> WRITTEN TASK
The records that follow must be repeated verbatim, every one of them.

> INPUT
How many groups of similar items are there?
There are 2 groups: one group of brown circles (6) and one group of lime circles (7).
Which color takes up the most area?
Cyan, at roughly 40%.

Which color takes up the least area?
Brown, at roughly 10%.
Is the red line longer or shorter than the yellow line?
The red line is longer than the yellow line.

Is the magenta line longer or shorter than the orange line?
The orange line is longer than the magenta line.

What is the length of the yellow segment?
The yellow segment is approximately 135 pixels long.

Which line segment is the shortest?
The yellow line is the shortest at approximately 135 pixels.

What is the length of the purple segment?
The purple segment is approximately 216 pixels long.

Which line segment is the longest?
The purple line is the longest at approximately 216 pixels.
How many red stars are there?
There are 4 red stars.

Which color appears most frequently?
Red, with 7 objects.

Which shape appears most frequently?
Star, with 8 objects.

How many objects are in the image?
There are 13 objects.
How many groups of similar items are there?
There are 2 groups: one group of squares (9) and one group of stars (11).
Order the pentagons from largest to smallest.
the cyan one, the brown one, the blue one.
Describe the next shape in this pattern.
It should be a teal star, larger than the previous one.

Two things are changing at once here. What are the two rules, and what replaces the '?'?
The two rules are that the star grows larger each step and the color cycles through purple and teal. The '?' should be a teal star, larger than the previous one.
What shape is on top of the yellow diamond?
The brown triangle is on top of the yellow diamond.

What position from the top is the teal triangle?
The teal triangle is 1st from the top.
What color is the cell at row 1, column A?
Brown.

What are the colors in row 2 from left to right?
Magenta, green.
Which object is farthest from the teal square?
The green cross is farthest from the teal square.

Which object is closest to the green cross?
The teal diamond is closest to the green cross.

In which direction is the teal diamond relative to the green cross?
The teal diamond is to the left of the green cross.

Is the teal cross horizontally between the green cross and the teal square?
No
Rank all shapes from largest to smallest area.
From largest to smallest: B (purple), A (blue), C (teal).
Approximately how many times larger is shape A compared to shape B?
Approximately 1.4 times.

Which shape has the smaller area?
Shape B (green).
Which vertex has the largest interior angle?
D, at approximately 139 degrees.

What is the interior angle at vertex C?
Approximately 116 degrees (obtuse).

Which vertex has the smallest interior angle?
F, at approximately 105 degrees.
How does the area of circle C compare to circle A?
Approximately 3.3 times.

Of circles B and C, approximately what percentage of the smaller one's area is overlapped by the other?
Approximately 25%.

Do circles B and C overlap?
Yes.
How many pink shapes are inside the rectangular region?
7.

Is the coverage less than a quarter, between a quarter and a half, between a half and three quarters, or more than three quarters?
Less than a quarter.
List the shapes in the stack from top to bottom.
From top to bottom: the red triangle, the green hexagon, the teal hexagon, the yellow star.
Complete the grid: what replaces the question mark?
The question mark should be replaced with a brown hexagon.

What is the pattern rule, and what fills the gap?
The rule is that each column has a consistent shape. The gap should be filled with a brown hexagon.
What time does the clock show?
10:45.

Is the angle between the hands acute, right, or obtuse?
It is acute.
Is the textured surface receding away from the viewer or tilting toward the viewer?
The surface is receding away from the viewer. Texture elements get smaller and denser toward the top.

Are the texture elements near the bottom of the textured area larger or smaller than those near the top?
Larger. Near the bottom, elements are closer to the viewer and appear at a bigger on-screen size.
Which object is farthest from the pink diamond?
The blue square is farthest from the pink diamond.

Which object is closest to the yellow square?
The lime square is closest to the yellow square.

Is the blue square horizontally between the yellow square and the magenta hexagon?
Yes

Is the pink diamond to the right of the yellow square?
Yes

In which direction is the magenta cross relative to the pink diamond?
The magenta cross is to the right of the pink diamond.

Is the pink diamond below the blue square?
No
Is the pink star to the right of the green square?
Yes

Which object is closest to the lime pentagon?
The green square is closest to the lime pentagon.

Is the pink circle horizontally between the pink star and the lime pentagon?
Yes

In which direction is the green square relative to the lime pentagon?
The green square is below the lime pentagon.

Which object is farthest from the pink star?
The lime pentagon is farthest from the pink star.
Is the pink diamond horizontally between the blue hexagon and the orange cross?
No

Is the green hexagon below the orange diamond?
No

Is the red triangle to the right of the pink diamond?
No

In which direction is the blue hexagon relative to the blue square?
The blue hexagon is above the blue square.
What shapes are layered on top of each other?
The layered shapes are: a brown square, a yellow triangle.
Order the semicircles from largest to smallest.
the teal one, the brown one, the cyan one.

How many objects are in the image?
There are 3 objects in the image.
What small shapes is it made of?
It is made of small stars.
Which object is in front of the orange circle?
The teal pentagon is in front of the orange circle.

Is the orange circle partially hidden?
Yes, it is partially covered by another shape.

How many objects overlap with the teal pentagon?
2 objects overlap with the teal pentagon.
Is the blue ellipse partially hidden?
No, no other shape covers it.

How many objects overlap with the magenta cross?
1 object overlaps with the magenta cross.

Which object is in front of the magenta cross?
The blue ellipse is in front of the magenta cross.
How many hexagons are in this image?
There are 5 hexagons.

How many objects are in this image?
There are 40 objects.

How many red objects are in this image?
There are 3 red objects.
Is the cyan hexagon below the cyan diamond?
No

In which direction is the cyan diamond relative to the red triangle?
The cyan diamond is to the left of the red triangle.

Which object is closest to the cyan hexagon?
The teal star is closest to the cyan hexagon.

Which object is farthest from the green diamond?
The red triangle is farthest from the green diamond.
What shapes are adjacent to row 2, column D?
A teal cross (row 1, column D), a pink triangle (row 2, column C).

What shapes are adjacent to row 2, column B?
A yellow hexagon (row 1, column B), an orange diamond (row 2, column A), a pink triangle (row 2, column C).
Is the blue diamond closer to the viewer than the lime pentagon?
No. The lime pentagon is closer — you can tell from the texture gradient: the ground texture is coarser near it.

> TASK SOLUTION
How many groups of similar items are there?
There are 2 groups: one group of brown circles (6) and one group of lime circles (7).
Which color takes up the most area?
Cyan, at roughly 40%.

Which color takes up the least area?
Brown, at roughly 10%.
Is the red line longer or shorter than the yellow line?
The red line is longer than the yellow line.

Is the magenta line longer or shorter than the orange line?
The orange line is longer than the magenta line.

What is the length of the yellow segment?
The yellow segment is approximately 135 pixels long.

Which line segment is the shortest?
The yellow line is the shortest at approximately 135 pixels.

What is the length of the purple segment?
The purple segment is approximately 216 pixels long.

Which line segment is the longest?
The purple line is the longest at approximately 216 pixels.
How many red stars are there?
There are 4 red stars.

Which color appears most frequently?
Red, with 7 objects.

Which shape appears most frequently?
Star, with 8 objects.

How many objects are in the image?
There are 13 objects.
How many groups of similar items are there?
There are 2 groups: one group of squares (9) and one group of stars (11).
Order the pentagons from largest to smallest.
the cyan one, the brown one, the blue one.
Describe the next shape in this pattern.
It should be a teal star, larger than the previous one.

Two things are changing at once here. What are the two rules, and what replaces the '?'?
The two rules are that the star grows larger each step and the color cycles through purple and teal. The '?' should be a teal star, larger than the previous one.
What shape is on top of the yellow diamond?
The brown triangle is on top of the yellow diamond.

What position from the top is the teal triangle?
The teal triangle is 1st from the top.
What color is the cell at row 1, column A?
Brown.

What are the colors in row 2 from left to right?
Magenta, green.
Which object is farthest from the teal square?
The green cross is farthest from the teal square.

Which object is closest to the green cross?
The teal diamond is closest to the green cross.

In which direction is the teal diamond relative to the green cross?
The teal diamond is to the left of the green cross.

Is the teal cross horizontally between the green cross and the teal square?
No
Rank all shapes from largest to smallest area.
From largest to smallest: B (purple), A (blue), C (teal).
Approximately how many times larger is shape A compared to shape B?
Approximately 1.4 times.

Which shape has the smaller area?
Shape B (green).
Which vertex has the largest interior angle?
D, at approximately 139 degrees.

What is the interior angle at vertex C?
Approximately 116 degrees (obtuse).

Which vertex has the smallest interior angle?
F, at approximately 105 degrees.
How does the area of circle C compare to circle A?
Approximately 3.3 times.

Of circles B and C, approximately what percentage of the smaller one's area is overlapped by the other?
Approximately 25%.

Do circles B and C overlap?
Yes.
How many pink shapes are inside the rectangular region?
7.

Is the coverage less than a quarter, between a quarter and a half, between a half and three quarters, or more than three quarters?
Less than a quarter.
List the shapes in the stack from top to bottom.
From top to bottom: the red triangle, the green hexagon, the teal hexagon, the yellow star.
Complete the grid: what replaces the question mark?
The question mark should be replaced with a brown hexagon.

What is the pattern rule, and what fills the gap?
The rule is that each column has a consistent shape. The gap should be filled with a brown hexagon.
What time does the clock show?
10:45.

Is the angle between the hands acute, right, or obtuse?
It is acute.
Is the textured surface receding away from the viewer or tilting toward the viewer?
The surface is receding away from the viewer. Texture elements get smaller and denser toward the top.

Are the texture elements near the bottom of the textured area larger or smaller than those near the top?
Larger. Near the bottom, elements are closer to the viewer and appear at a bigger on-screen size.
Which object is farthest from the pink diamond?
The blue square is farthest from the pink diamond.

Which object is closest to the yellow square?
The lime square is closest to the yellow square.

Is the blue square horizontally between the yellow square and the magenta hexagon?
Yes

Is the pink diamond to the right of the yellow square?
Yes

In which direction is the magenta cross relative to the pink diamond?
The magenta cross is to the right of the pink diamond.

Is the pink diamond below the blue square?
No
Is the pink star to the right of the green square?
Yes

Which object is closest to the lime pentagon?
The green square is closest to the lime pentagon.

Is the pink circle horizontally between the pink star and the lime pentagon?
Yes

In which direction is the green square relative to the lime pentagon?
The green square is below the lime pentagon.

Which object is farthest from the pink star?
The lime pentagon is farthest from the pink star.
Is the pink diamond horizontally between the blue hexagon and the orange cross?
No

Is the green hexagon below the orange diamond?
No

Is the red triangle to the right of the pink diamond?
No

In which direction is the blue hexagon relative to the blue square?
The blue hexagon is above the blue square.
What shapes are layered on top of each other?
The layered shapes are: a brown square, a yellow triangle.
Order the semicircles from largest to smallest.
the teal one, the brown one, the cyan one.

How many objects are in the image?
There are 3 objects in the image.
What small shapes is it made of?
It is made of small stars.
Which object is in front of the orange circle?
The teal pentagon is in front of the orange circle.

Is the orange circle partially hidden?
Yes, it is partially covered by another shape.

How many objects overlap with the teal pentagon?
2 objects overlap with the teal pentagon.
Is the blue ellipse partially hidden?
No, no other shape covers it.

How many objects overlap with the magenta cross?
1 object overlaps with the magenta cross.

Which object is in front of the magenta cross?
The blue ellipse is in front of the magenta cross.
How many hexagons are in this image?
There are 5 hexagons.

How many objects are in this image?
There are 40 objects.

How many red objects are in this image?
There are 3 red objects.
Is the cyan hexagon below the cyan diamond?
No

In which direction is the cyan diamond relative to the red triangle?
The cyan diamond is to the left of the red triangle.

Which object is closest to the cyan hexagon?
The teal star is closest to the cyan hexagon.

Which object is farthest from the green diamond?
The red triangle is farthest from the green diamond.
What shapes are adjacent to row 2, column D?
A teal cross (row 1, column D), a pink triangle (row 2, column C).

What shapes are adjacent to row 2, column B?
A yellow hexagon (row 1, column B), an orange diamond (row 2, column A), a pink triangle (row 2, column C).
Is the blue diamond closer to the viewer than the lime pentagon?
No. The lime pentagon is closer — you can tell from the texture gradient: the ground texture is coarser near it.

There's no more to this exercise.